• THE EXERCISE
Reproduce, please, the span of lines beginning at the line with "Roughly what percentage" and ending at the line with "[5 frames are shown]", inclusive, minus any pictures.

═══ EXTRACTED INFORMATION ═══

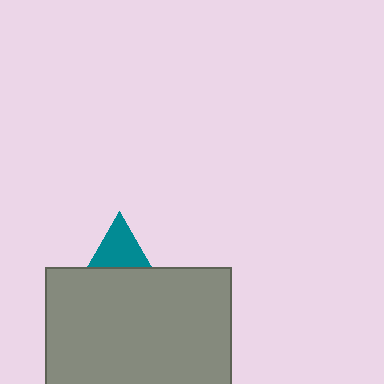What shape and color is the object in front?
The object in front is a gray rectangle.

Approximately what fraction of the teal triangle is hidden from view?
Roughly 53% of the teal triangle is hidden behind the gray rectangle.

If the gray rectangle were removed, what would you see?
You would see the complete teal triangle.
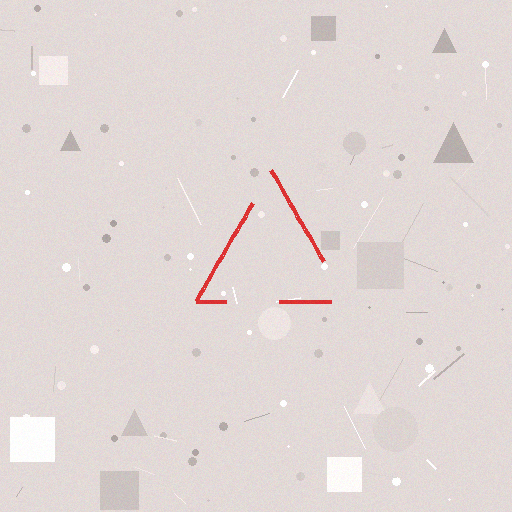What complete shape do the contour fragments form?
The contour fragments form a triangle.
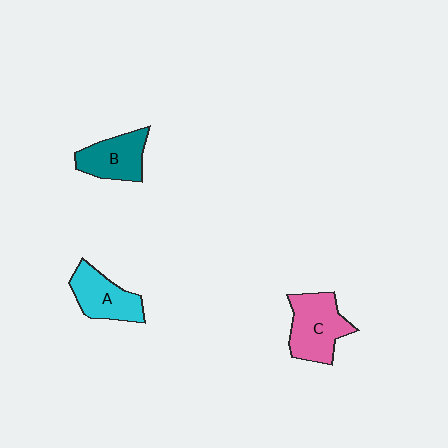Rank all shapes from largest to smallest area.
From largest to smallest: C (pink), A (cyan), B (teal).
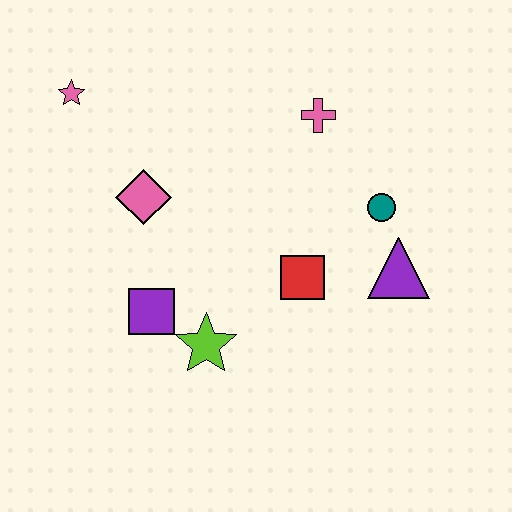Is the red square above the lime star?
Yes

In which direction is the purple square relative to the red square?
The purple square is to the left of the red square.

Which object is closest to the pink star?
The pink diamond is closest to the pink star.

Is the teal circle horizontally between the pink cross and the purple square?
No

═══
═══ EXTRACTED INFORMATION ═══

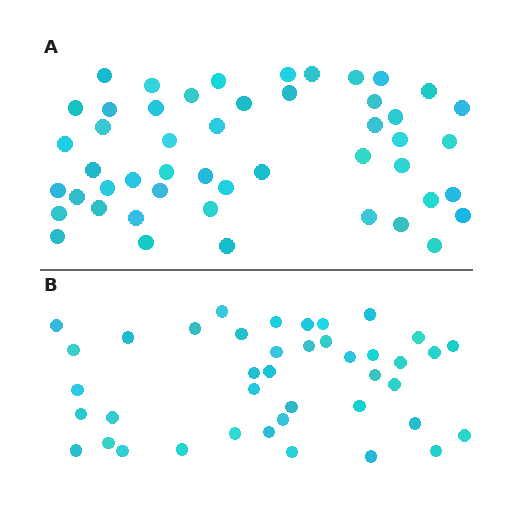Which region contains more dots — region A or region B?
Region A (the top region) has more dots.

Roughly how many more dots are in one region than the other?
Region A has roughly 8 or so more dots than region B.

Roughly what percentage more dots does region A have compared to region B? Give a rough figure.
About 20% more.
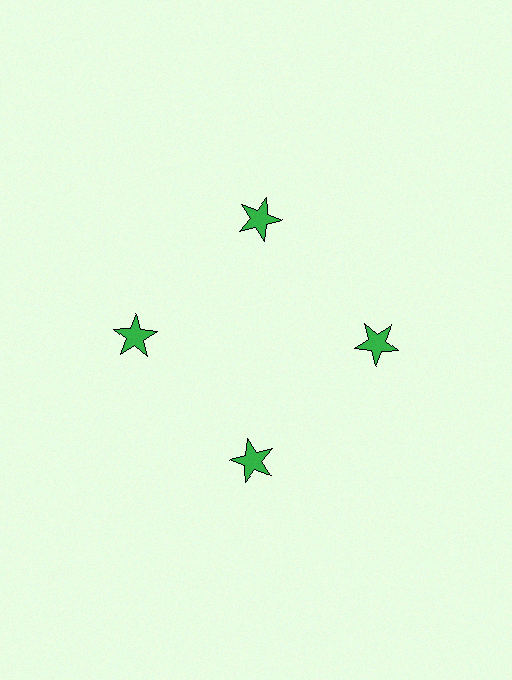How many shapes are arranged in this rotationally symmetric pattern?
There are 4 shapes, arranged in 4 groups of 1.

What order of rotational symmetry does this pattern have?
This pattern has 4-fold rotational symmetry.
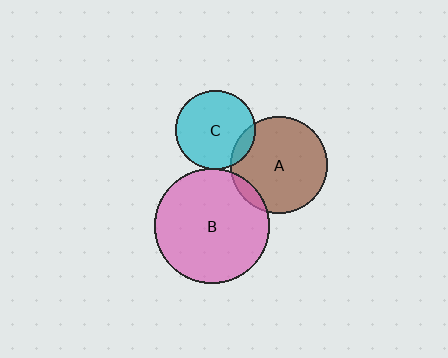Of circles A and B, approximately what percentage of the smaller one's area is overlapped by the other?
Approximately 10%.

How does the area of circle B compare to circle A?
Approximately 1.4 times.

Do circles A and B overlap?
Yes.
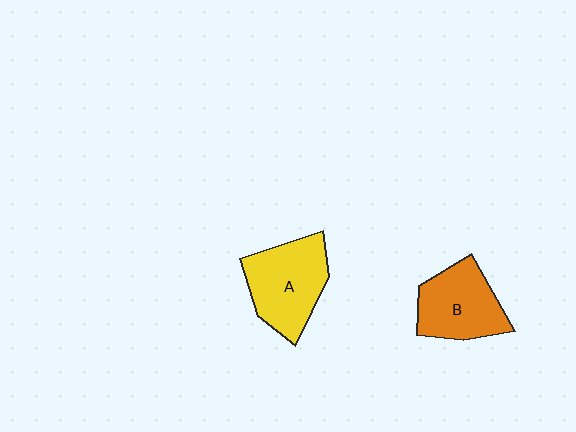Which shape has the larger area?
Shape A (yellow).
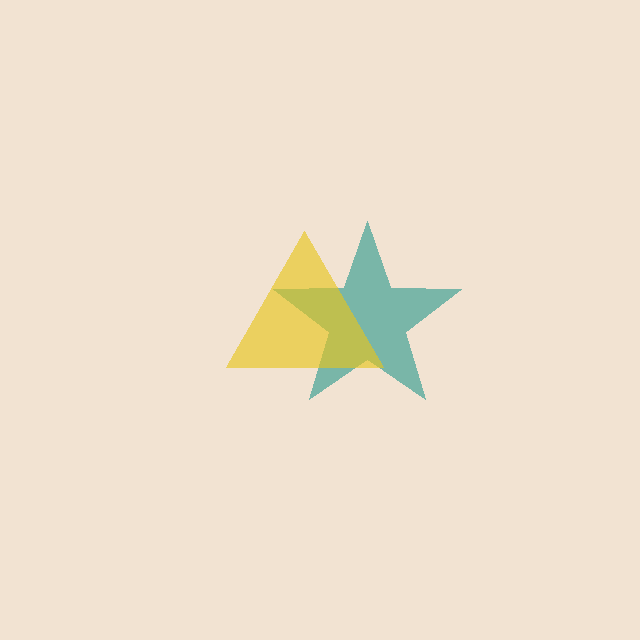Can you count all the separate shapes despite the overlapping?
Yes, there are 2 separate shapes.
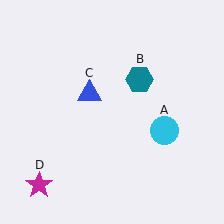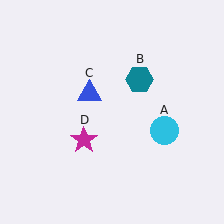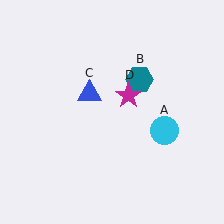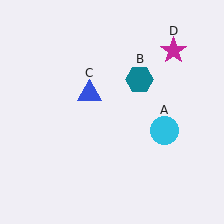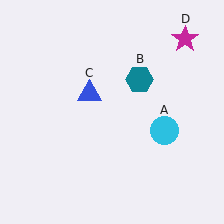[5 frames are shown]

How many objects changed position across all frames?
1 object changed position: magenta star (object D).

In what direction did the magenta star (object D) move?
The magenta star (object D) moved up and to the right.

═══

• RESULT FOR THIS EXERCISE
Roughly what percentage more dots does region A have compared to region B? Give a rough figure.
About 20% more.
How many shapes are arranged in this rotationally symmetric pattern?
There are 4 shapes, arranged in 4 groups of 1.

What order of rotational symmetry does this pattern have?
This pattern has 4-fold rotational symmetry.
Of circles A and B, approximately what percentage of the smaller one's area is overlapped by the other?
Approximately 10%.

How does the area of circle B compare to circle A?
Approximately 1.4 times.

Do circles A and B overlap?
Yes.
Which shape has the larger area?
Shape A (yellow).
Can you count all the separate shapes despite the overlapping?
Yes, there are 2 separate shapes.
[5 frames are shown]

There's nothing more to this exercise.